→ To be done
Give every entry again, unchanged, and leave its images out.

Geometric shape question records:
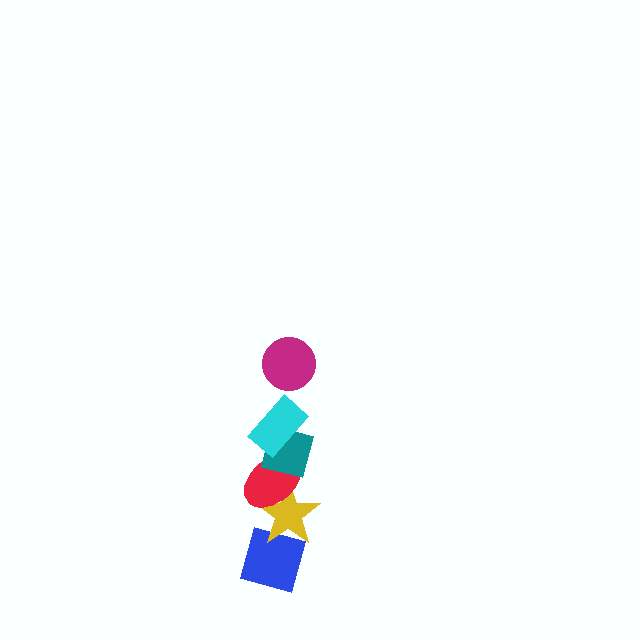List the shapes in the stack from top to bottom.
From top to bottom: the magenta circle, the cyan rectangle, the teal square, the red ellipse, the yellow star, the blue square.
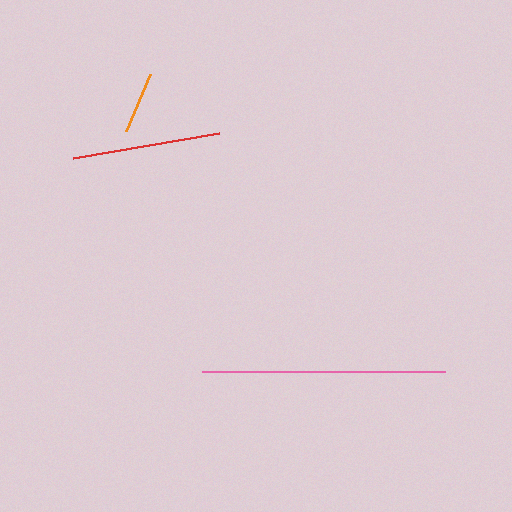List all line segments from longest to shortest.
From longest to shortest: pink, red, orange.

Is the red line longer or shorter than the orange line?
The red line is longer than the orange line.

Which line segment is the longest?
The pink line is the longest at approximately 242 pixels.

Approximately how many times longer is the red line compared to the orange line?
The red line is approximately 2.4 times the length of the orange line.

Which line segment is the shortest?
The orange line is the shortest at approximately 62 pixels.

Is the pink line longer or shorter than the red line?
The pink line is longer than the red line.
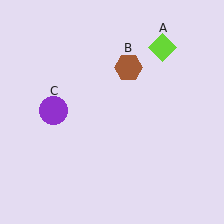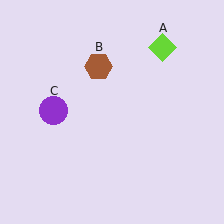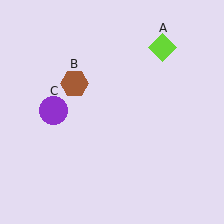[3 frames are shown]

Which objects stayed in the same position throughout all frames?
Lime diamond (object A) and purple circle (object C) remained stationary.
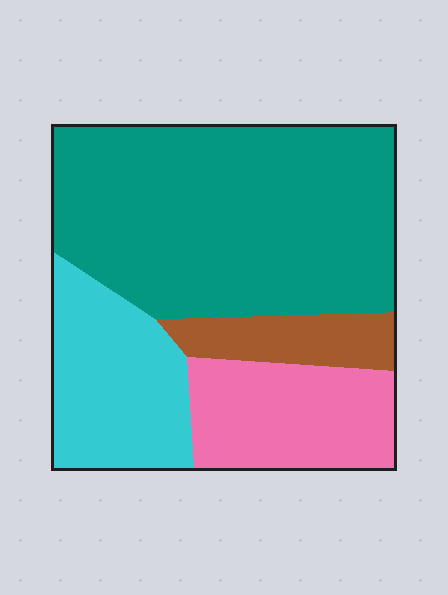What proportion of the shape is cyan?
Cyan takes up about one fifth (1/5) of the shape.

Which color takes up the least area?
Brown, at roughly 10%.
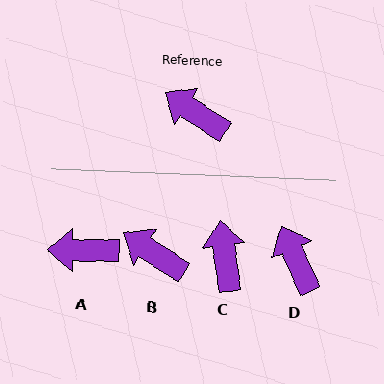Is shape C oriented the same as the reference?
No, it is off by about 49 degrees.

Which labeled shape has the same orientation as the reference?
B.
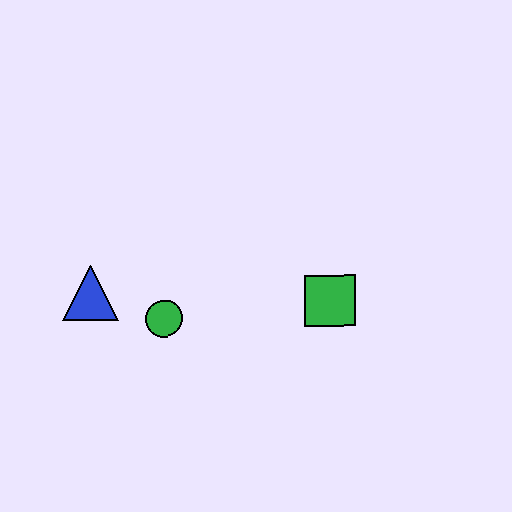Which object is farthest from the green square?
The blue triangle is farthest from the green square.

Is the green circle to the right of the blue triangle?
Yes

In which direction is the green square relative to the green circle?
The green square is to the right of the green circle.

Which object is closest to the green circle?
The blue triangle is closest to the green circle.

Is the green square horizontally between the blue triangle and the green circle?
No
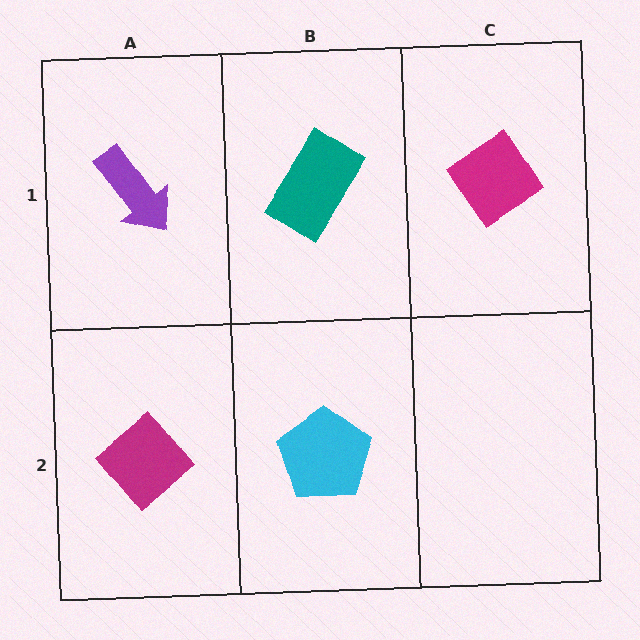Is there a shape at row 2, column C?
No, that cell is empty.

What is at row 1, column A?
A purple arrow.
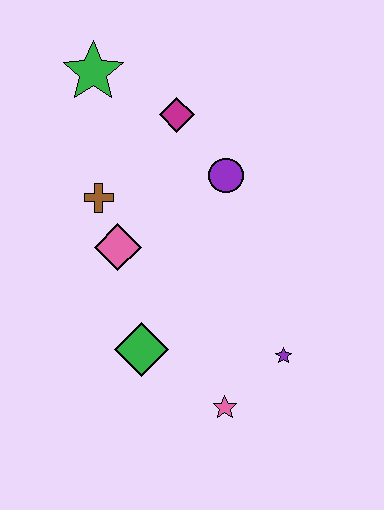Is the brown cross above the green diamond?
Yes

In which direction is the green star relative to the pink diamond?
The green star is above the pink diamond.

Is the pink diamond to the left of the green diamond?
Yes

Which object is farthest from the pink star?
The green star is farthest from the pink star.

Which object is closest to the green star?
The magenta diamond is closest to the green star.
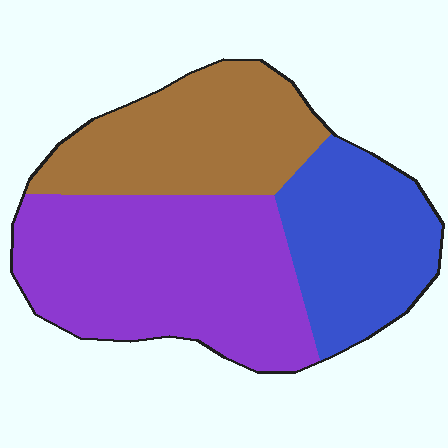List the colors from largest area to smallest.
From largest to smallest: purple, brown, blue.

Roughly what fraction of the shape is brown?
Brown covers roughly 30% of the shape.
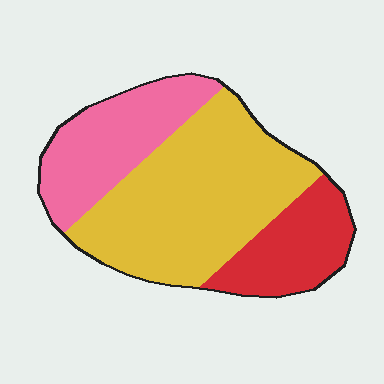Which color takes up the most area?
Yellow, at roughly 55%.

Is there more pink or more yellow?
Yellow.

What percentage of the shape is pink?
Pink takes up between a sixth and a third of the shape.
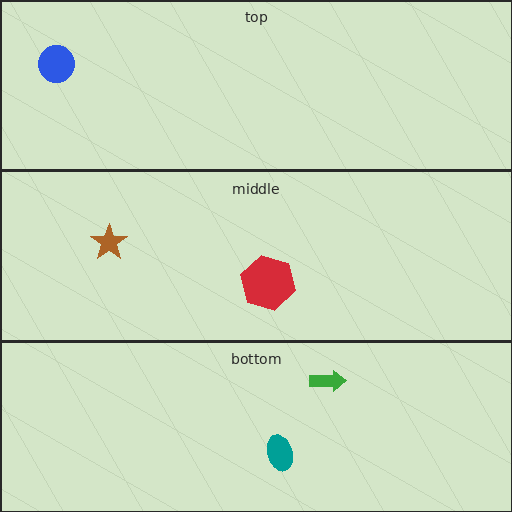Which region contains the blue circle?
The top region.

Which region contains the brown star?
The middle region.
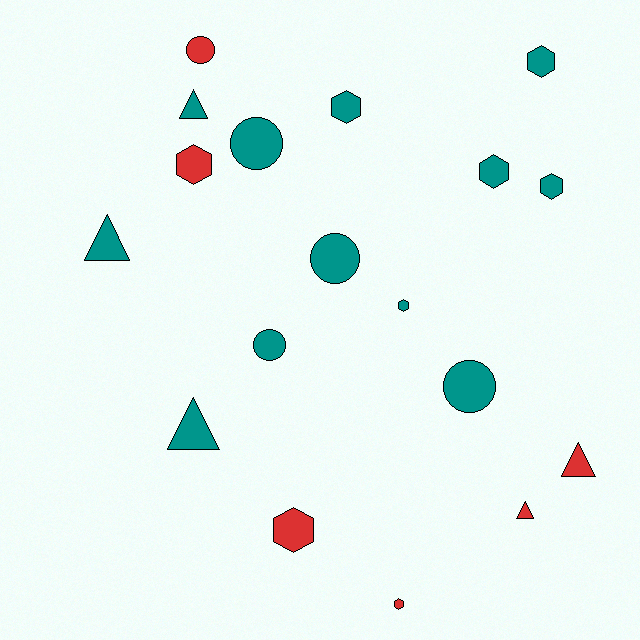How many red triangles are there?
There are 2 red triangles.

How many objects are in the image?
There are 18 objects.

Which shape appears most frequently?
Hexagon, with 8 objects.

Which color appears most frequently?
Teal, with 12 objects.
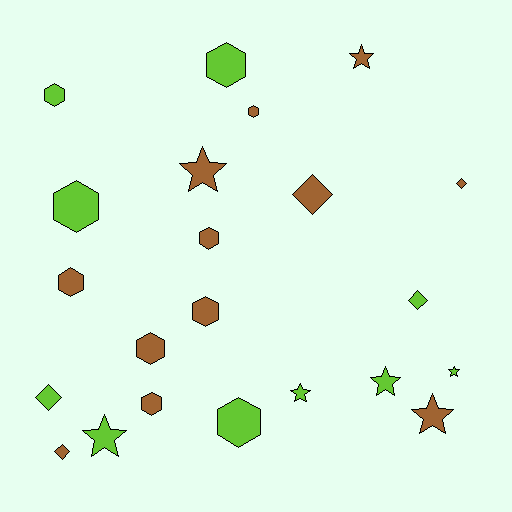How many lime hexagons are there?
There are 4 lime hexagons.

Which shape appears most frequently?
Hexagon, with 10 objects.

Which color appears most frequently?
Brown, with 12 objects.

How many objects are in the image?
There are 22 objects.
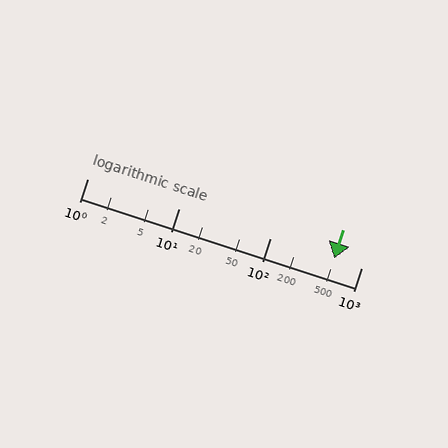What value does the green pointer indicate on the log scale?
The pointer indicates approximately 510.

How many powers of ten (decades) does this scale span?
The scale spans 3 decades, from 1 to 1000.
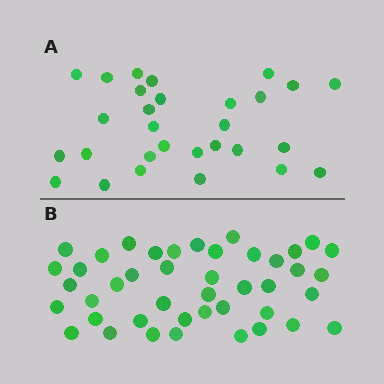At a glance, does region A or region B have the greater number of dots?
Region B (the bottom region) has more dots.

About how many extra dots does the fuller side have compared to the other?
Region B has approximately 15 more dots than region A.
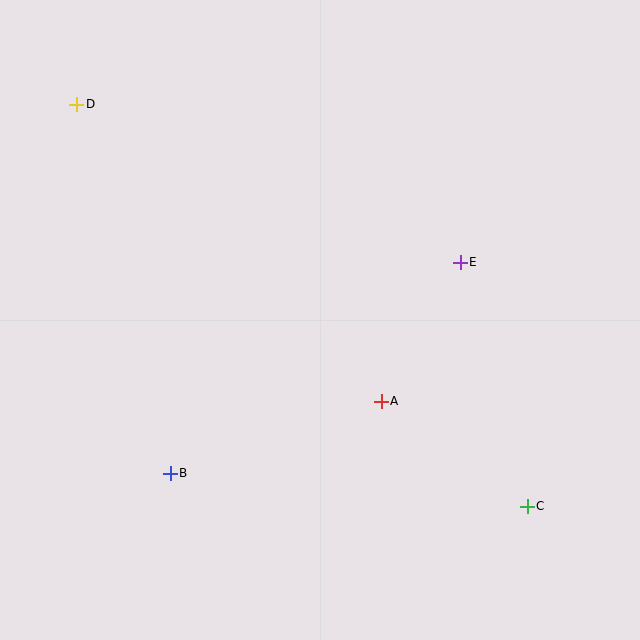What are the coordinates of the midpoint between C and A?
The midpoint between C and A is at (454, 454).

→ Finished task
List the shapes in the stack from top to bottom.
From top to bottom: the magenta circle, the cyan rectangle, the teal square, the red ellipse, the yellow star, the blue square.
List all line segments from longest to shortest.
From longest to shortest: pink, red, orange.

Is the red line longer or shorter than the orange line?
The red line is longer than the orange line.

Which line segment is the longest?
The pink line is the longest at approximately 242 pixels.

Approximately how many times longer is the red line compared to the orange line?
The red line is approximately 2.4 times the length of the orange line.

Which line segment is the shortest?
The orange line is the shortest at approximately 62 pixels.

Is the pink line longer or shorter than the red line?
The pink line is longer than the red line.
[3 frames are shown]

Which objects stayed in the same position throughout all frames?
Lime diamond (object A) and purple circle (object C) remained stationary.
What proportion of the shape is cyan?
Cyan takes up about one fifth (1/5) of the shape.

Which color takes up the least area?
Brown, at roughly 10%.
Is shape C oriented the same as the reference?
No, it is off by about 49 degrees.

Which labeled shape has the same orientation as the reference?
B.
Which object is farthest from the green square?
The blue triangle is farthest from the green square.

Is the green circle to the right of the blue triangle?
Yes

In which direction is the green square relative to the green circle?
The green square is to the right of the green circle.

Which object is closest to the green circle?
The blue triangle is closest to the green circle.

Is the green square horizontally between the blue triangle and the green circle?
No
Is there a shape at row 2, column C?
No, that cell is empty.

What is at row 1, column A?
A purple arrow.
Is the brown cross above the green diamond?
Yes

In which direction is the green star relative to the pink diamond?
The green star is above the pink diamond.

Is the pink diamond to the left of the green diamond?
Yes

Which object is farthest from the pink star?
The green star is farthest from the pink star.

Which object is closest to the green star?
The magenta diamond is closest to the green star.
List the colors from largest area to smallest.
From largest to smallest: purple, brown, blue.

Roughly what fraction of the shape is brown?
Brown covers roughly 30% of the shape.
Which color takes up the most area?
Yellow, at roughly 55%.

Is there more pink or more yellow?
Yellow.

What percentage of the shape is pink?
Pink takes up between a sixth and a third of the shape.
Which region contains the blue circle?
The top region.

Which region contains the brown star?
The middle region.
How many red triangles are there?
There are 2 red triangles.

How many objects are in the image?
There are 18 objects.

Which shape appears most frequently?
Hexagon, with 8 objects.

Which color appears most frequently?
Teal, with 12 objects.
How many lime hexagons are there?
There are 4 lime hexagons.

Which shape appears most frequently?
Hexagon, with 10 objects.

Which color appears most frequently?
Brown, with 12 objects.

How many objects are in the image?
There are 22 objects.
What value does the green pointer indicate on the log scale?
The pointer indicates approximately 510.

How many powers of ten (decades) does this scale span?
The scale spans 3 decades, from 1 to 1000.
At a glance, does region A or region B have the greater number of dots?
Region B (the bottom region) has more dots.

About how many extra dots does the fuller side have compared to the other?
Region B has approximately 15 more dots than region A.
What are the coordinates of the midpoint between C and A?
The midpoint between C and A is at (454, 454).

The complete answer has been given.